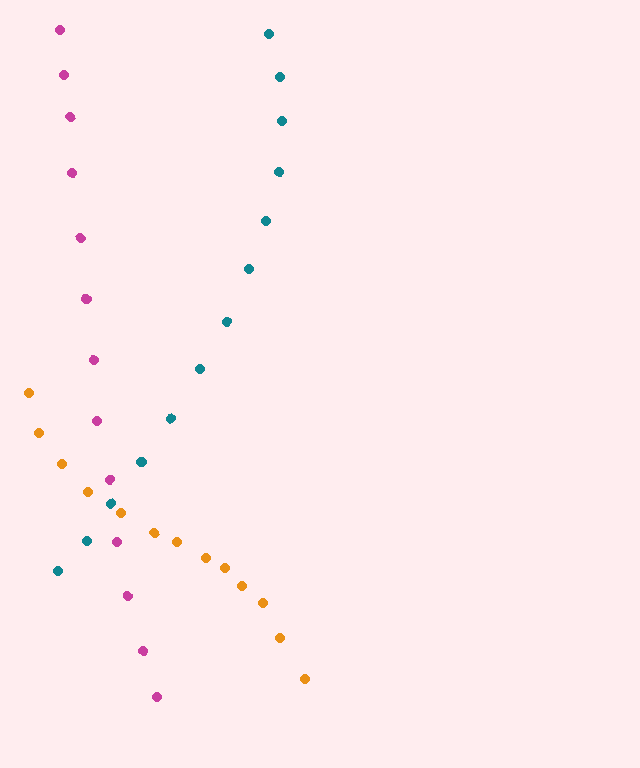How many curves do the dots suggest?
There are 3 distinct paths.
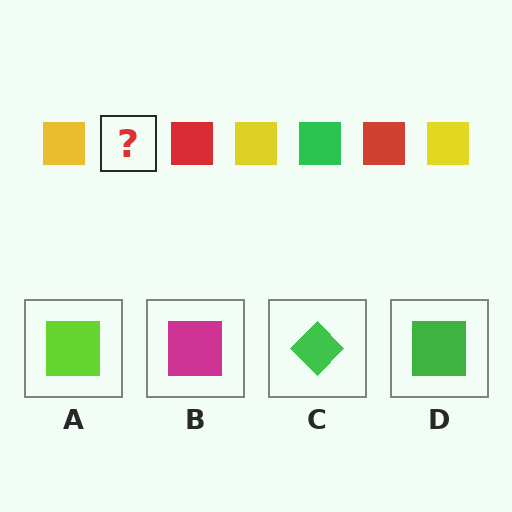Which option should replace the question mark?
Option D.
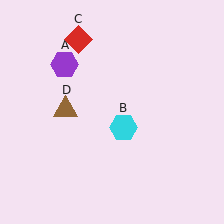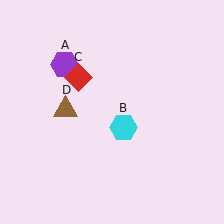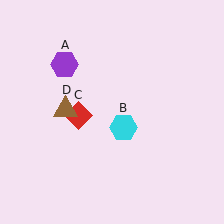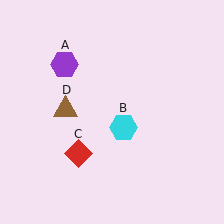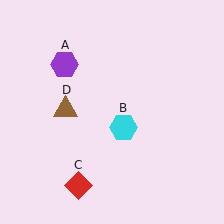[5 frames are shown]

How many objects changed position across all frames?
1 object changed position: red diamond (object C).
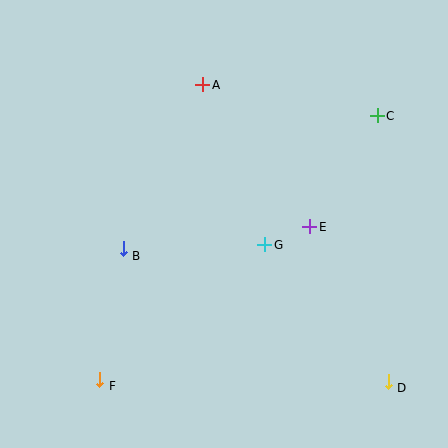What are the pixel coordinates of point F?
Point F is at (100, 386).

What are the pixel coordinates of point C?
Point C is at (377, 116).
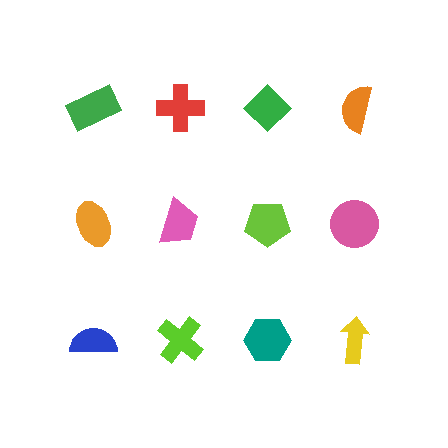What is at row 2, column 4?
A pink circle.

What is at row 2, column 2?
A pink trapezoid.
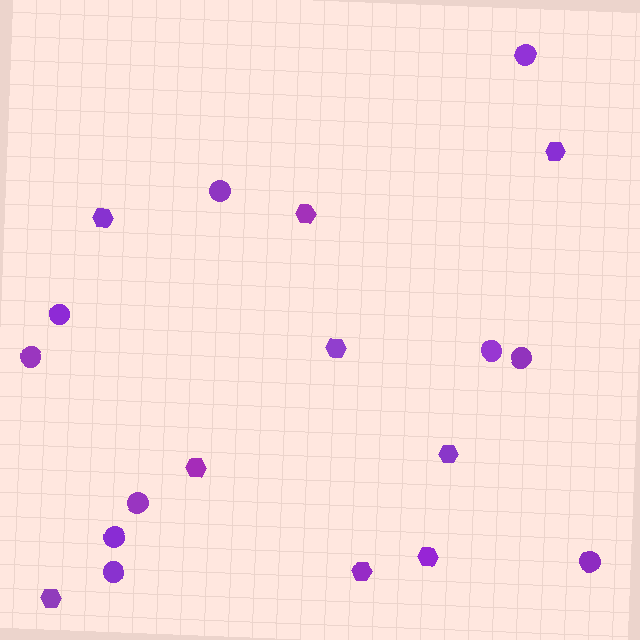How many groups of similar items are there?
There are 2 groups: one group of hexagons (9) and one group of circles (10).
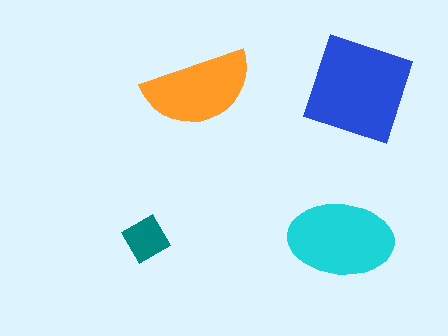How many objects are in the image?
There are 4 objects in the image.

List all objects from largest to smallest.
The blue diamond, the cyan ellipse, the orange semicircle, the teal diamond.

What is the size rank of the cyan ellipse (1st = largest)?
2nd.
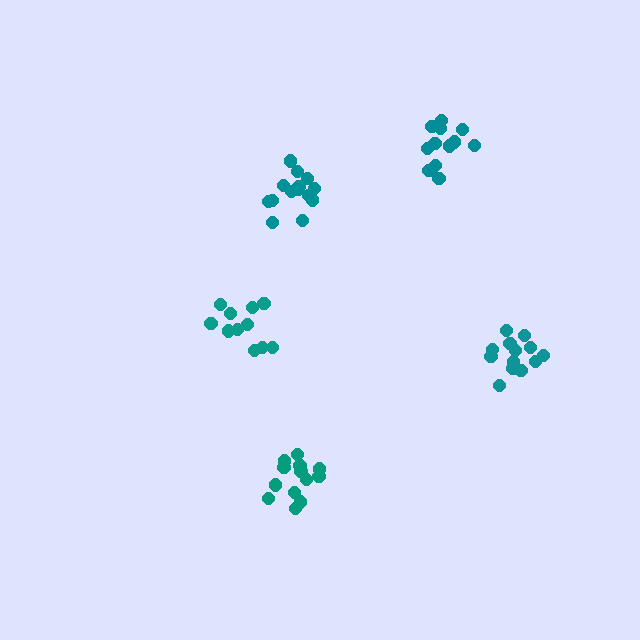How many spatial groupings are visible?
There are 5 spatial groupings.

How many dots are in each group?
Group 1: 12 dots, Group 2: 13 dots, Group 3: 14 dots, Group 4: 11 dots, Group 5: 14 dots (64 total).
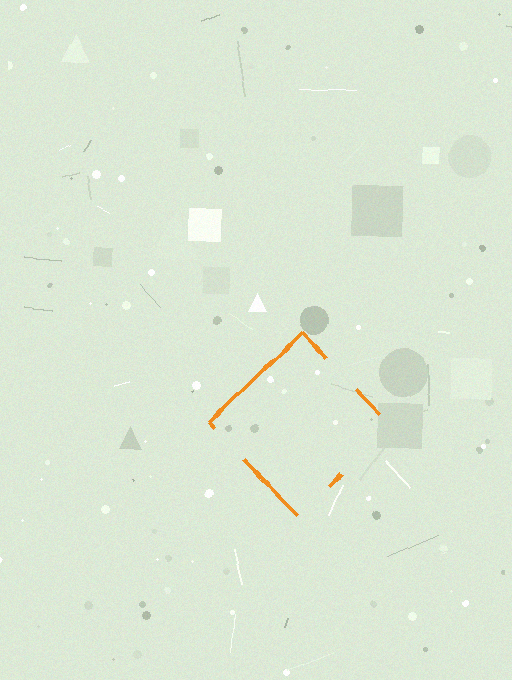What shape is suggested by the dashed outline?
The dashed outline suggests a diamond.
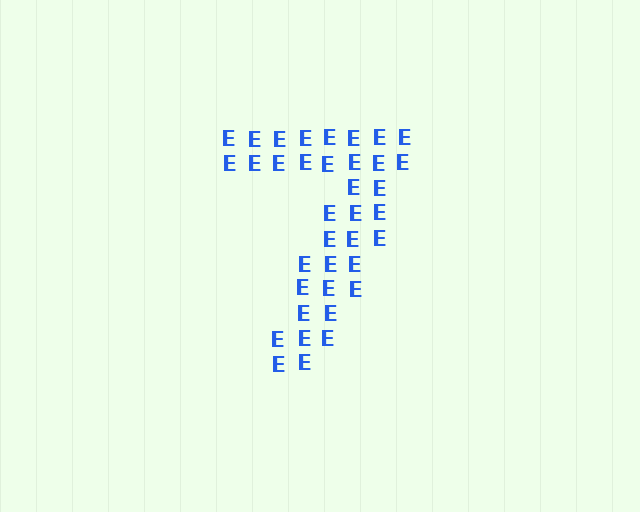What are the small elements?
The small elements are letter E's.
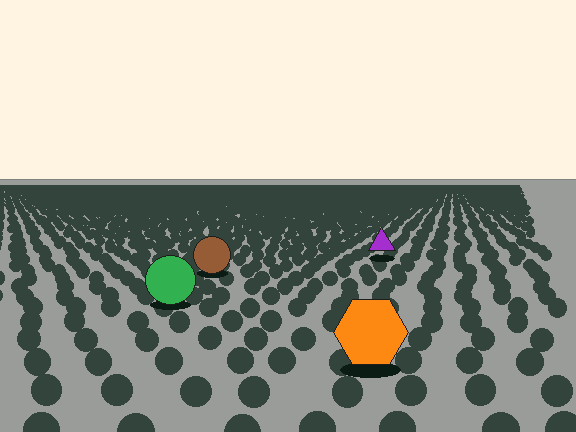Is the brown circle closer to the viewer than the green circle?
No. The green circle is closer — you can tell from the texture gradient: the ground texture is coarser near it.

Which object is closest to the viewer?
The orange hexagon is closest. The texture marks near it are larger and more spread out.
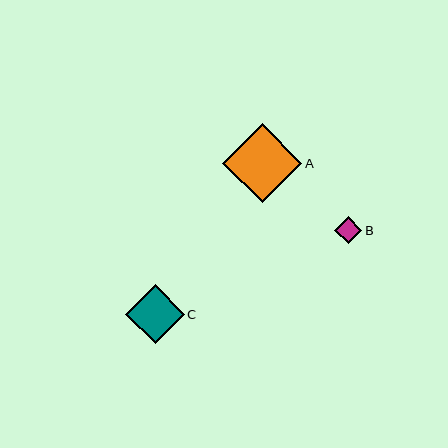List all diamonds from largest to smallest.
From largest to smallest: A, C, B.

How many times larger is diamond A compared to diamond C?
Diamond A is approximately 1.4 times the size of diamond C.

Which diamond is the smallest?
Diamond B is the smallest with a size of approximately 27 pixels.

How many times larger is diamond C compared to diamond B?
Diamond C is approximately 2.1 times the size of diamond B.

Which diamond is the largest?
Diamond A is the largest with a size of approximately 79 pixels.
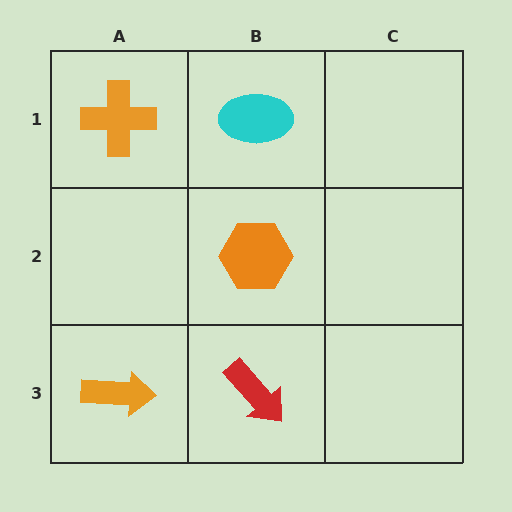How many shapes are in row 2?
1 shape.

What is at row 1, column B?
A cyan ellipse.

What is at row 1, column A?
An orange cross.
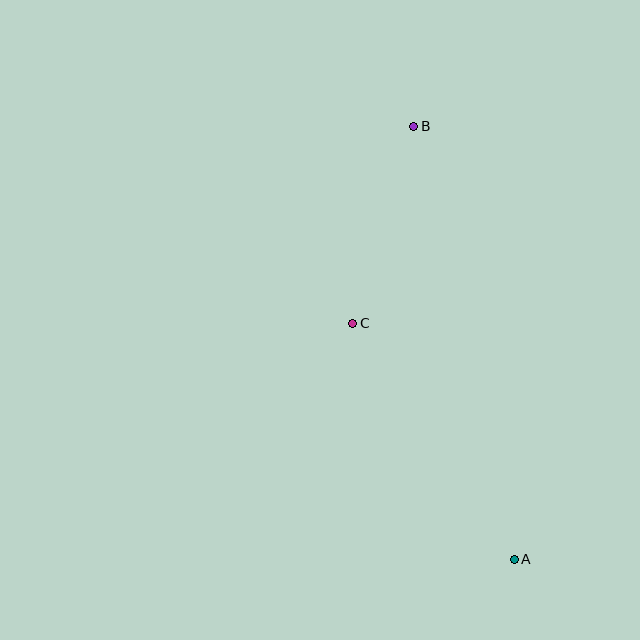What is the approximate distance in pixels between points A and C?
The distance between A and C is approximately 286 pixels.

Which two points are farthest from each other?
Points A and B are farthest from each other.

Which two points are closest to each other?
Points B and C are closest to each other.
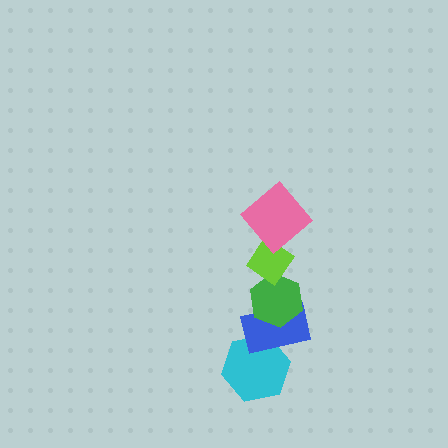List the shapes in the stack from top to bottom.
From top to bottom: the pink diamond, the lime diamond, the green hexagon, the blue rectangle, the cyan hexagon.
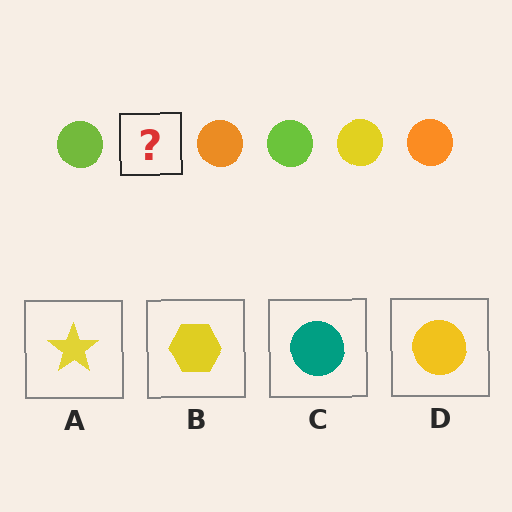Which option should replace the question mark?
Option D.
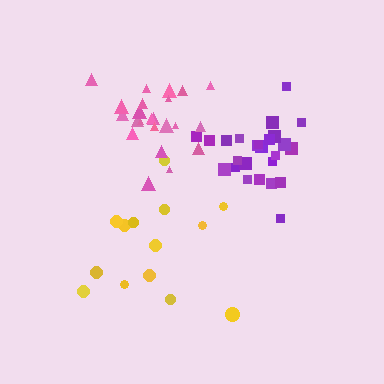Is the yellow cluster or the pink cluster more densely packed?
Pink.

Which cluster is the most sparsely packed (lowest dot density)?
Yellow.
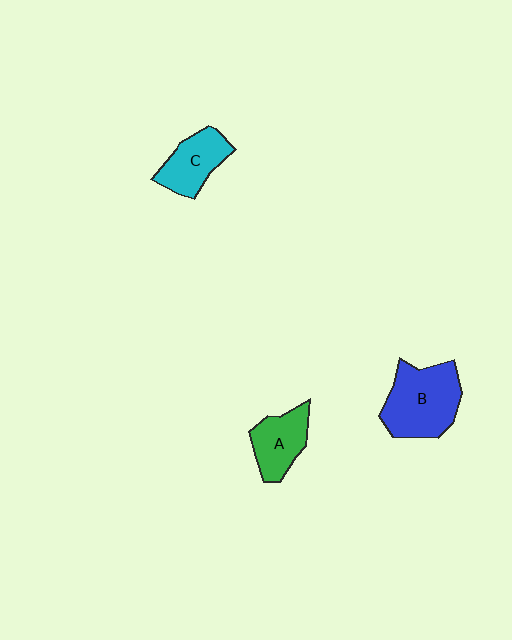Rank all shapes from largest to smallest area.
From largest to smallest: B (blue), C (cyan), A (green).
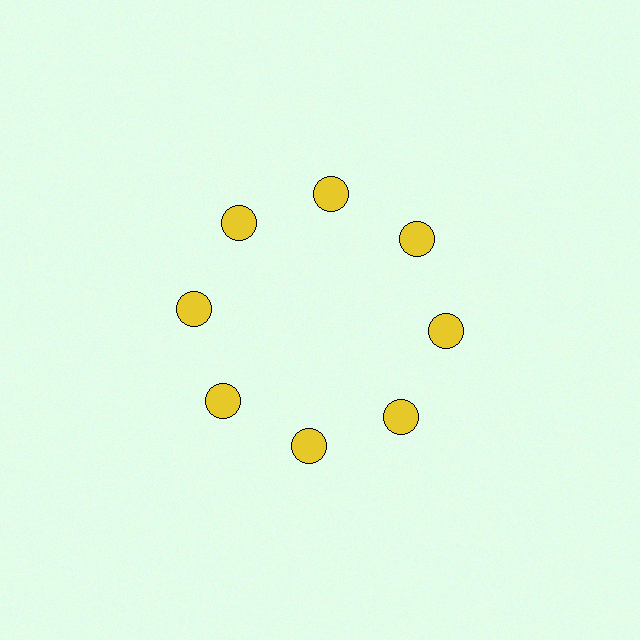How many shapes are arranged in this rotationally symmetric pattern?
There are 8 shapes, arranged in 8 groups of 1.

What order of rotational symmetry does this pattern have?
This pattern has 8-fold rotational symmetry.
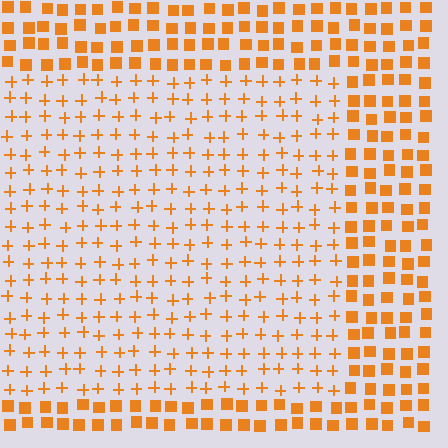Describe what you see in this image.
The image is filled with small orange elements arranged in a uniform grid. A rectangle-shaped region contains plus signs, while the surrounding area contains squares. The boundary is defined purely by the change in element shape.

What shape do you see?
I see a rectangle.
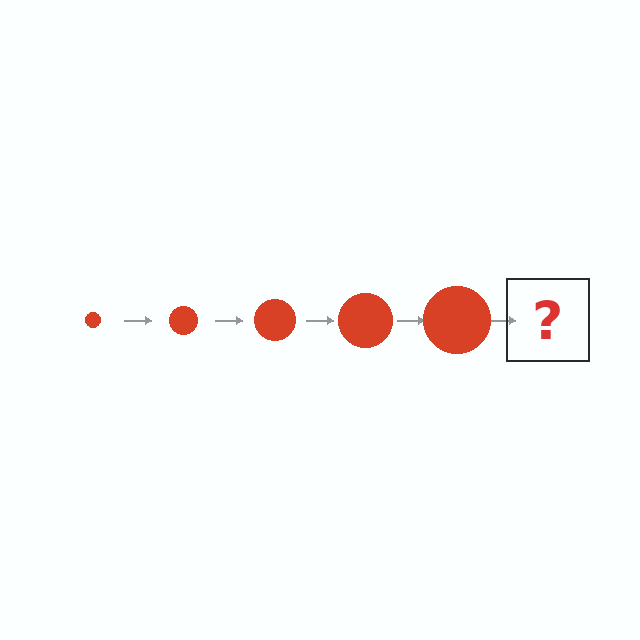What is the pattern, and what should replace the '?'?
The pattern is that the circle gets progressively larger each step. The '?' should be a red circle, larger than the previous one.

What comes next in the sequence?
The next element should be a red circle, larger than the previous one.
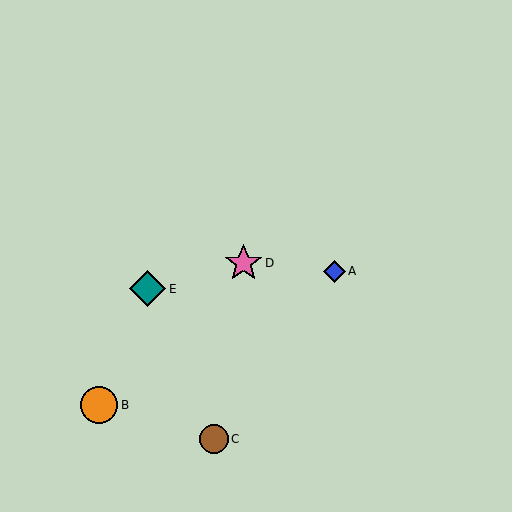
====
- TASK DIRECTIONS
The lines to repeat run from the line containing "What shape do you see?" through the last line of the material above; give them exactly, without the pictures.

- CORRECT RESULT
What shape do you see?
I see a rectangle.
What is the pattern, and what should replace the '?'?
The pattern is that the circle gets progressively larger each step. The '?' should be a red circle, larger than the previous one.

What comes next in the sequence?
The next element should be a red circle, larger than the previous one.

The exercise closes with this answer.